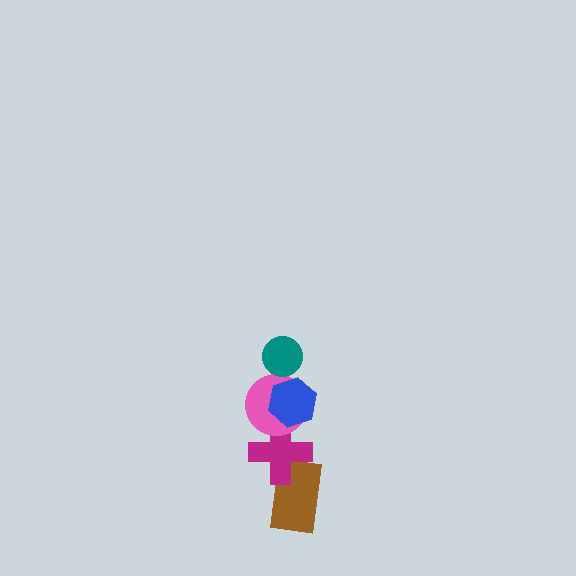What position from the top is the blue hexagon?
The blue hexagon is 2nd from the top.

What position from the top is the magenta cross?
The magenta cross is 4th from the top.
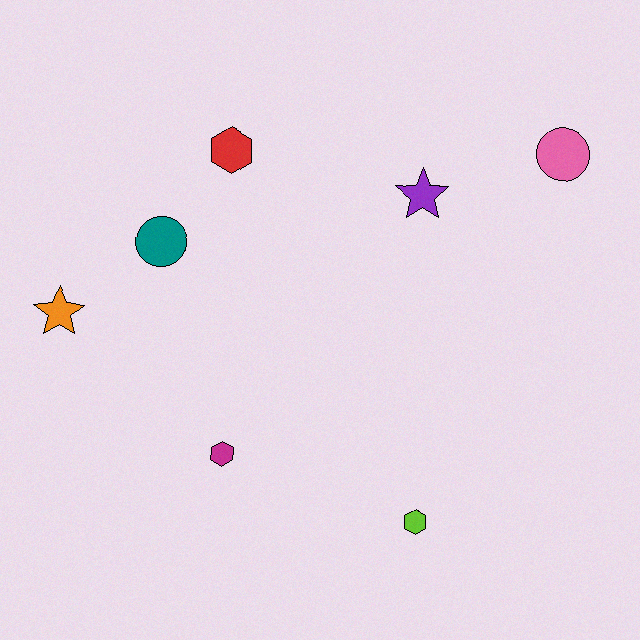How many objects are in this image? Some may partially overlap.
There are 7 objects.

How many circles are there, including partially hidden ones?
There are 2 circles.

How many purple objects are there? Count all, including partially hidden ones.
There is 1 purple object.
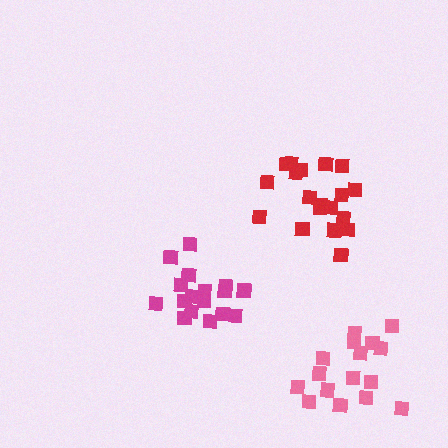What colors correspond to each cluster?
The clusters are colored: pink, magenta, red.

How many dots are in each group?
Group 1: 16 dots, Group 2: 17 dots, Group 3: 19 dots (52 total).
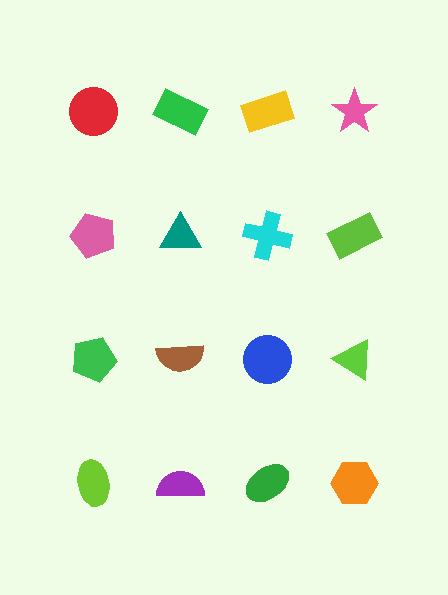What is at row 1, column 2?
A green rectangle.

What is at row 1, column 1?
A red circle.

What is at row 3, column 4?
A lime triangle.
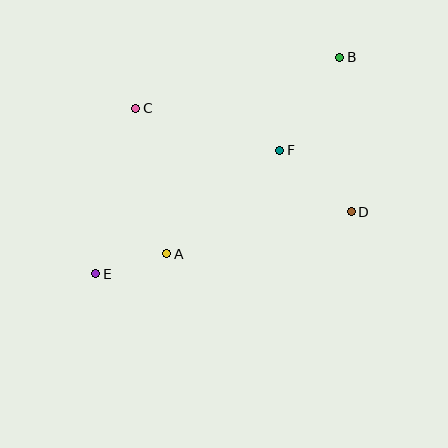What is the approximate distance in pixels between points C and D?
The distance between C and D is approximately 239 pixels.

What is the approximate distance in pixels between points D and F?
The distance between D and F is approximately 94 pixels.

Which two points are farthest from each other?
Points B and E are farthest from each other.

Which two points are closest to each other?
Points A and E are closest to each other.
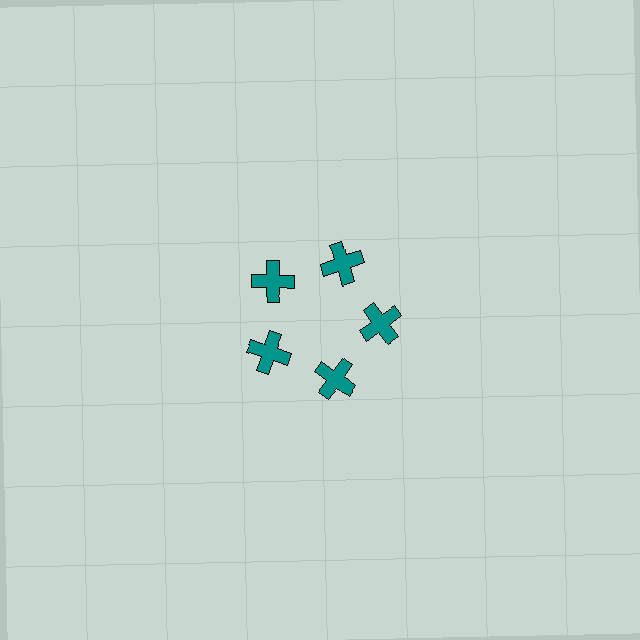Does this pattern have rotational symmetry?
Yes, this pattern has 5-fold rotational symmetry. It looks the same after rotating 72 degrees around the center.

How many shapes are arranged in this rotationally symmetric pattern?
There are 5 shapes, arranged in 5 groups of 1.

○ ○ ○ ○ ○

*WRITTEN PROBLEM*. Every entry above should be duplicated exactly. Do not include the images.

*SOLUTION TO THIS EXERCISE*.
What position from the top is the blue hexagon?
The blue hexagon is 2nd from the top.

What position from the top is the magenta cross?
The magenta cross is 4th from the top.
How many objects are in this image? Some may partially overlap.
There are 7 objects.

How many circles are there, including partially hidden ones?
There are 2 circles.

How many purple objects are there? Count all, including partially hidden ones.
There is 1 purple object.
What colors correspond to each cluster?
The clusters are colored: pink, magenta, red.

How many dots are in each group?
Group 1: 16 dots, Group 2: 17 dots, Group 3: 19 dots (52 total).
What is at row 1, column 2?
A green rectangle.

What is at row 1, column 1?
A red circle.

What is at row 3, column 4?
A lime triangle.
What is the approximate distance in pixels between points C and D?
The distance between C and D is approximately 239 pixels.

What is the approximate distance in pixels between points D and F?
The distance between D and F is approximately 94 pixels.

Which two points are farthest from each other?
Points B and E are farthest from each other.

Which two points are closest to each other?
Points A and E are closest to each other.
Does this pattern have rotational symmetry?
Yes, this pattern has 5-fold rotational symmetry. It looks the same after rotating 72 degrees around the center.

How many shapes are arranged in this rotationally symmetric pattern?
There are 5 shapes, arranged in 5 groups of 1.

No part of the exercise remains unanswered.